- Problem to work on -
Starting with the line that holds "At a glance, does", reproduce each line through the last one of the data, exactly as written. Pictures are not copied.

- Exercise material -
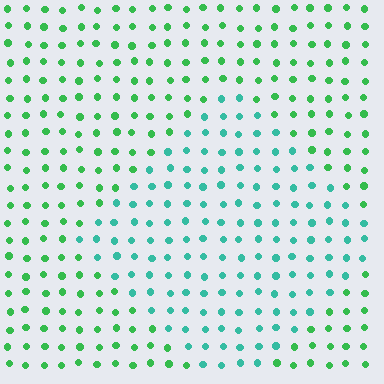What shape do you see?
I see a diamond.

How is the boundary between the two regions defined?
The boundary is defined purely by a slight shift in hue (about 38 degrees). Spacing, size, and orientation are identical on both sides.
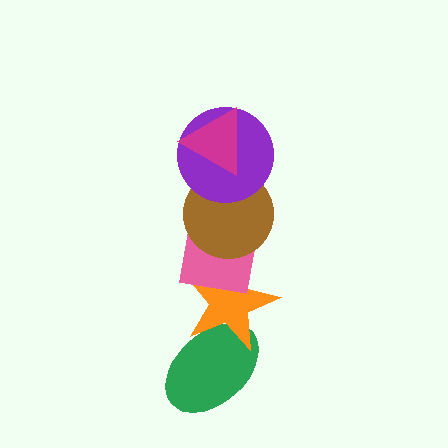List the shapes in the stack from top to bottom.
From top to bottom: the magenta triangle, the purple circle, the brown circle, the pink square, the orange star, the green ellipse.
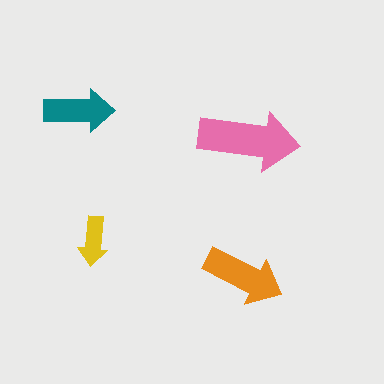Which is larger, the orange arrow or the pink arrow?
The pink one.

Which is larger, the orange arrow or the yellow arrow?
The orange one.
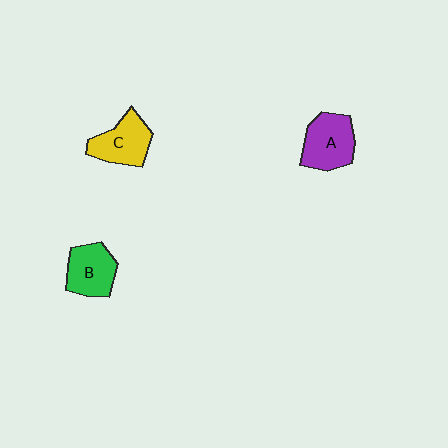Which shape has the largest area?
Shape A (purple).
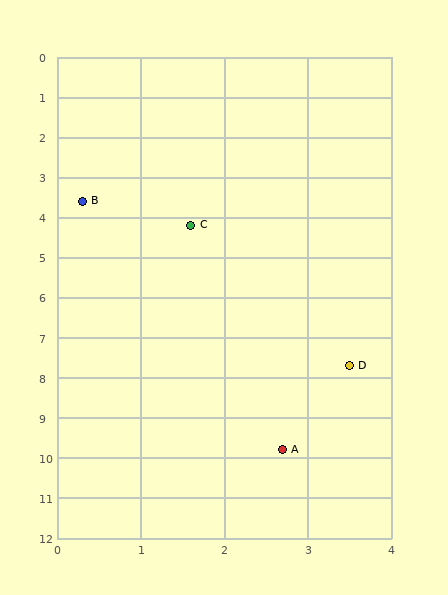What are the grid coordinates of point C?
Point C is at approximately (1.6, 4.2).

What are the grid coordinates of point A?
Point A is at approximately (2.7, 9.8).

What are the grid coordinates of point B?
Point B is at approximately (0.3, 3.6).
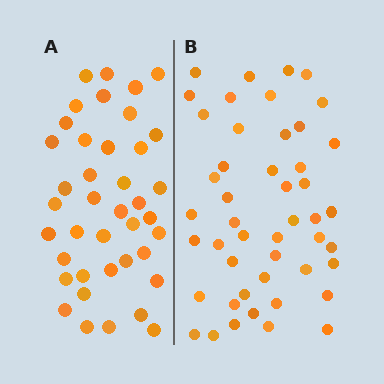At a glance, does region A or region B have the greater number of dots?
Region B (the right region) has more dots.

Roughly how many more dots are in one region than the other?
Region B has roughly 8 or so more dots than region A.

- Written answer -
At a glance, does region A or region B have the greater number of dots?
Region B (the right region) has more dots.

Roughly how many more dots are in one region than the other?
Region B has roughly 8 or so more dots than region A.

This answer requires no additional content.